Questions about pictured shapes:

>>

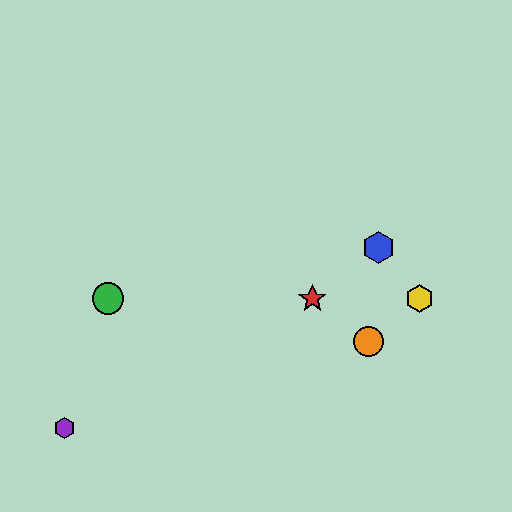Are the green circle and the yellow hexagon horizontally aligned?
Yes, both are at y≈299.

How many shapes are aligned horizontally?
3 shapes (the red star, the green circle, the yellow hexagon) are aligned horizontally.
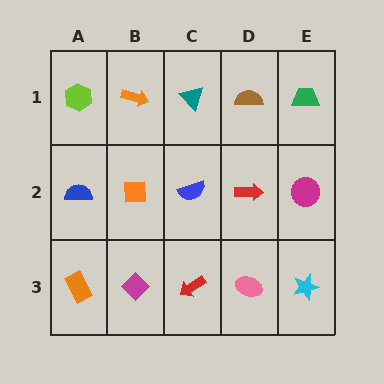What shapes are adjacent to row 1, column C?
A blue semicircle (row 2, column C), an orange arrow (row 1, column B), a brown semicircle (row 1, column D).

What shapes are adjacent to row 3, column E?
A magenta circle (row 2, column E), a pink ellipse (row 3, column D).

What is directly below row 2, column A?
An orange rectangle.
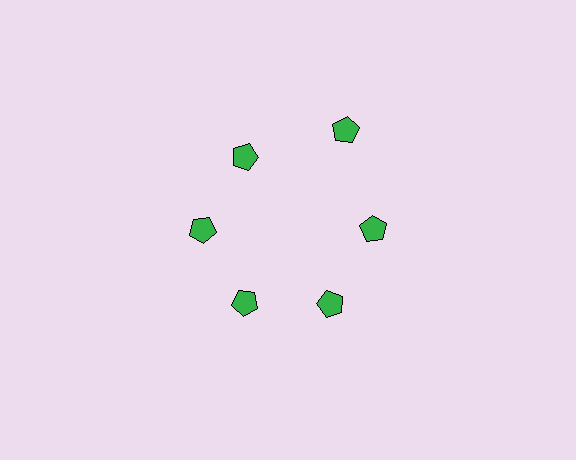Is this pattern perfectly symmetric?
No. The 6 green pentagons are arranged in a ring, but one element near the 1 o'clock position is pushed outward from the center, breaking the 6-fold rotational symmetry.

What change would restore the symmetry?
The symmetry would be restored by moving it inward, back onto the ring so that all 6 pentagons sit at equal angles and equal distance from the center.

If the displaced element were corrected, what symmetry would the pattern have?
It would have 6-fold rotational symmetry — the pattern would map onto itself every 60 degrees.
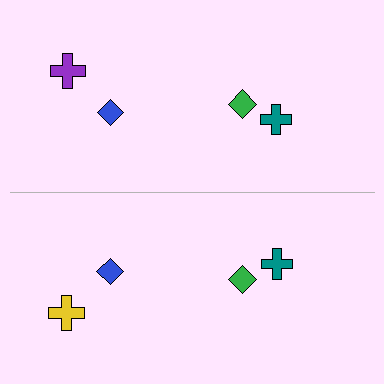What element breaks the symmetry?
The yellow cross on the bottom side breaks the symmetry — its mirror counterpart is purple.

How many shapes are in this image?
There are 8 shapes in this image.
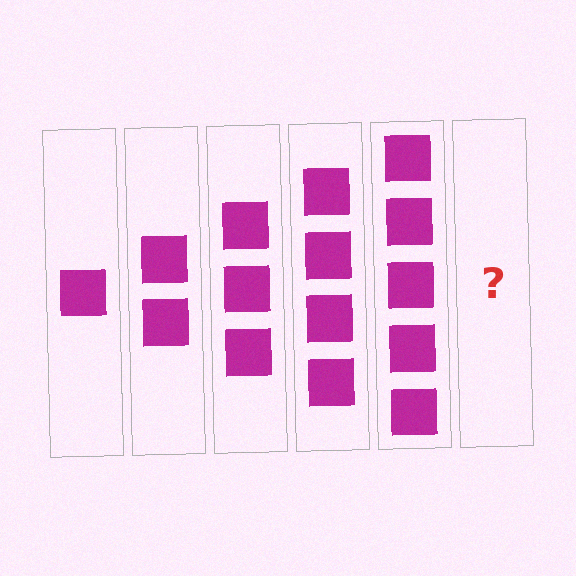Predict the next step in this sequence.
The next step is 6 squares.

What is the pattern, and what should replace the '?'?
The pattern is that each step adds one more square. The '?' should be 6 squares.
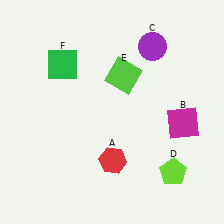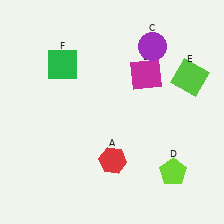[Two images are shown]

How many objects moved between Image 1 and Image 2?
2 objects moved between the two images.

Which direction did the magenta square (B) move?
The magenta square (B) moved up and to the left.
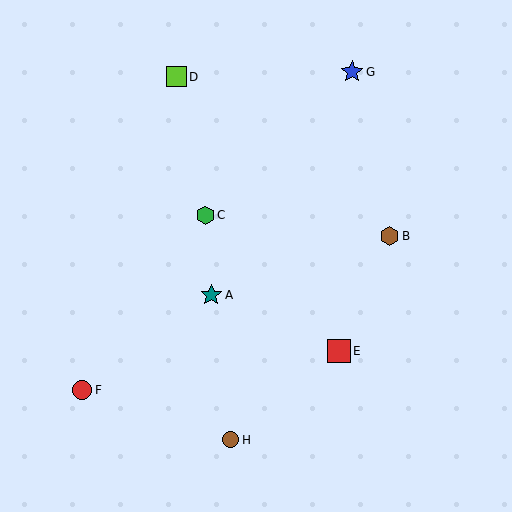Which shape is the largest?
The red square (labeled E) is the largest.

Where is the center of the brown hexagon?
The center of the brown hexagon is at (390, 236).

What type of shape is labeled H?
Shape H is a brown circle.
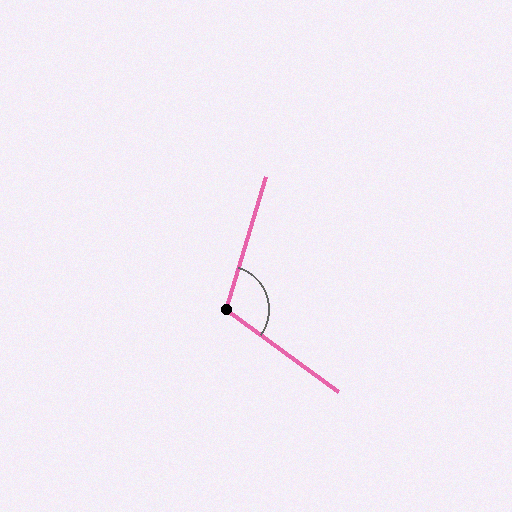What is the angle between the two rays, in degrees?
Approximately 109 degrees.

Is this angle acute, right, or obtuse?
It is obtuse.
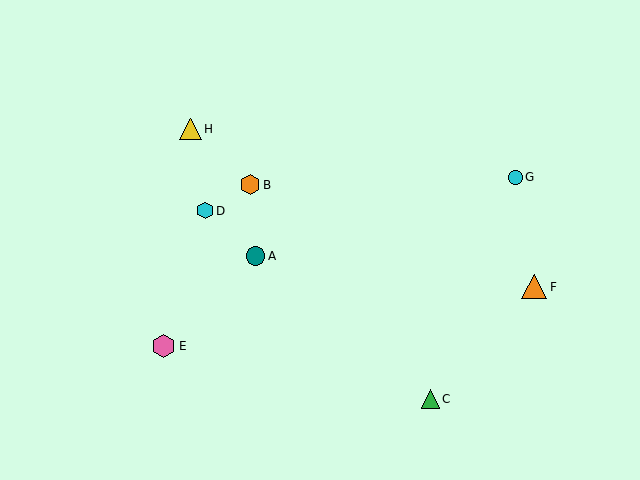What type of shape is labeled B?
Shape B is an orange hexagon.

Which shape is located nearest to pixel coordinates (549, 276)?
The orange triangle (labeled F) at (534, 287) is nearest to that location.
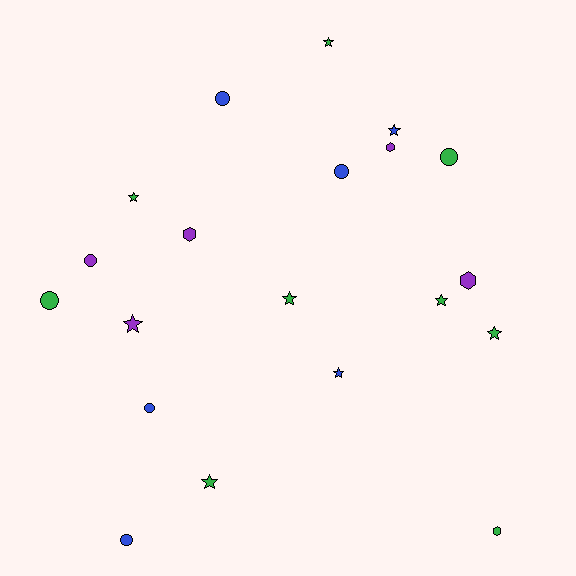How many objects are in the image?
There are 20 objects.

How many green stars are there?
There are 6 green stars.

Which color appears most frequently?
Green, with 9 objects.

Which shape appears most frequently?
Star, with 9 objects.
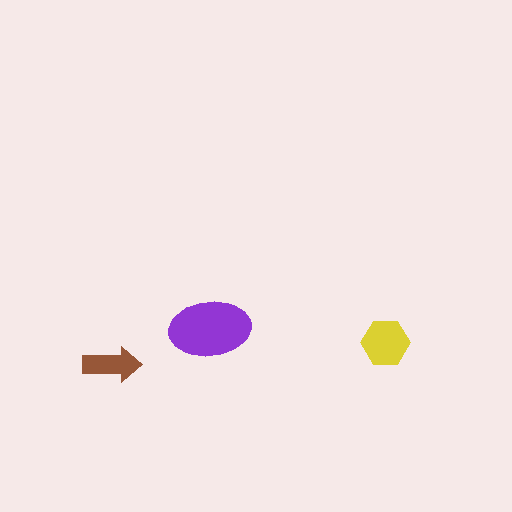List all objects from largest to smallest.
The purple ellipse, the yellow hexagon, the brown arrow.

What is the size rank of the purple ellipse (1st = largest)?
1st.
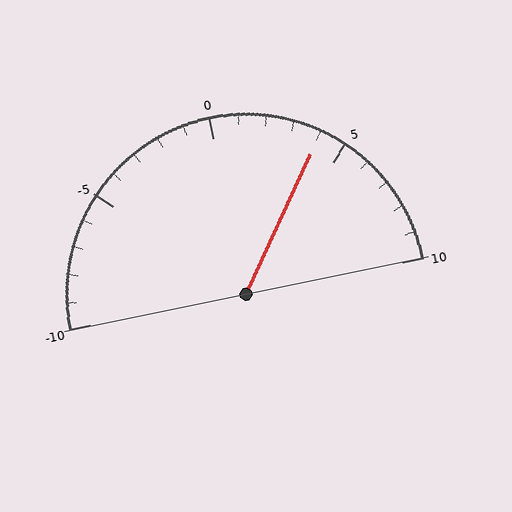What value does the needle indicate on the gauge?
The needle indicates approximately 4.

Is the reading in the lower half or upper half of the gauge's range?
The reading is in the upper half of the range (-10 to 10).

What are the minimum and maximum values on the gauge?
The gauge ranges from -10 to 10.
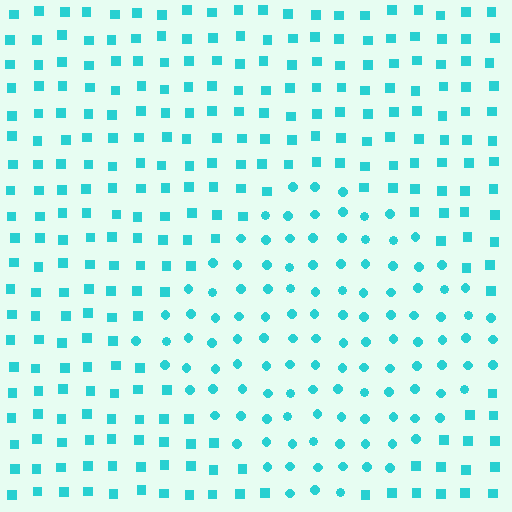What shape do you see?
I see a diamond.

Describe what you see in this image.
The image is filled with small cyan elements arranged in a uniform grid. A diamond-shaped region contains circles, while the surrounding area contains squares. The boundary is defined purely by the change in element shape.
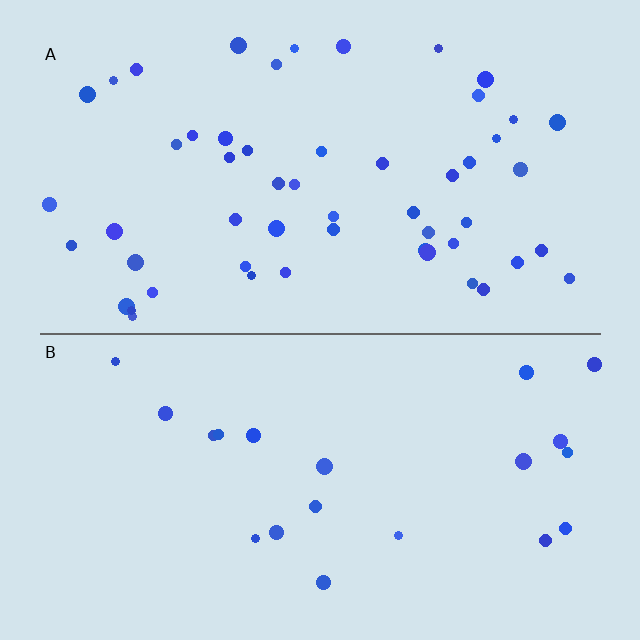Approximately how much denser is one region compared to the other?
Approximately 2.6× — region A over region B.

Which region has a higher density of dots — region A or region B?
A (the top).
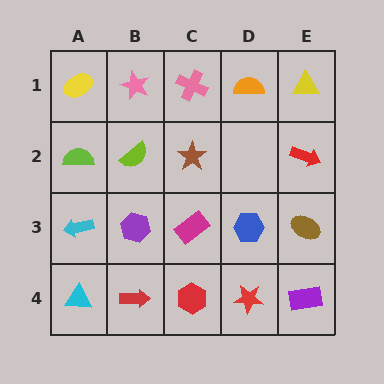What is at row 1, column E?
A yellow triangle.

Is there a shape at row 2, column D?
No, that cell is empty.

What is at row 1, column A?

<<

THE REQUEST:
Transcribe all the lines above exactly, apart from the pictures.

ANSWER TO THIS PROBLEM:
Are the green circle and the yellow hexagon horizontally aligned?
Yes, both are at y≈299.

How many shapes are aligned horizontally?
3 shapes (the red star, the green circle, the yellow hexagon) are aligned horizontally.
What shapes are adjacent to row 1, column C?
A blue semicircle (row 2, column C), an orange arrow (row 1, column B), a brown semicircle (row 1, column D).

What shapes are adjacent to row 3, column E?
A magenta circle (row 2, column E), a pink ellipse (row 3, column D).

What is directly below row 2, column A?
An orange rectangle.
Is this pattern perfectly symmetric?
No. The 6 green pentagons are arranged in a ring, but one element near the 1 o'clock position is pushed outward from the center, breaking the 6-fold rotational symmetry.

What change would restore the symmetry?
The symmetry would be restored by moving it inward, back onto the ring so that all 6 pentagons sit at equal angles and equal distance from the center.

If the displaced element were corrected, what symmetry would the pattern have?
It would have 6-fold rotational symmetry — the pattern would map onto itself every 60 degrees.
What element breaks the symmetry?
The yellow cross on the bottom side breaks the symmetry — its mirror counterpart is purple.

How many shapes are in this image?
There are 8 shapes in this image.
Predict the next step in this sequence.
The next step is 6 squares.

What is the pattern, and what should replace the '?'?
The pattern is that each step adds one more square. The '?' should be 6 squares.
[Two images are shown]

How many objects moved between Image 1 and Image 2?
2 objects moved between the two images.

Which direction did the magenta square (B) move?
The magenta square (B) moved up and to the left.
Which shape is the largest?
The red square (labeled E) is the largest.

Where is the center of the brown hexagon?
The center of the brown hexagon is at (390, 236).

What type of shape is labeled H?
Shape H is a brown circle.
What is the angle between the two rays, in degrees?
Approximately 109 degrees.

Is this angle acute, right, or obtuse?
It is obtuse.
What type of shape is labeled B?
Shape B is an orange hexagon.

Which shape is located nearest to pixel coordinates (549, 276)?
The orange triangle (labeled F) at (534, 287) is nearest to that location.
How many objects are in the image?
There are 20 objects.

How many green stars are there?
There are 6 green stars.

Which color appears most frequently?
Green, with 9 objects.

Which shape appears most frequently?
Star, with 9 objects.
List all objects from largest to smallest.
The purple ellipse, the yellow hexagon, the brown arrow.

What is the size rank of the purple ellipse (1st = largest)?
1st.
What value does the needle indicate on the gauge?
The needle indicates approximately 4.

Is the reading in the lower half or upper half of the gauge's range?
The reading is in the upper half of the range (-10 to 10).

What are the minimum and maximum values on the gauge?
The gauge ranges from -10 to 10.
What shape do you see?
I see a diamond.

Describe what you see in this image.
The image is filled with small cyan elements arranged in a uniform grid. A diamond-shaped region contains circles, while the surrounding area contains squares. The boundary is defined purely by the change in element shape.
Approximately how much denser is one region compared to the other?
Approximately 2.6× — region A over region B.

Which region has a higher density of dots — region A or region B?
A (the top).
What is at row 1, column E?
A yellow triangle.

Is there a shape at row 2, column D?
No, that cell is empty.

What is at row 1, column A?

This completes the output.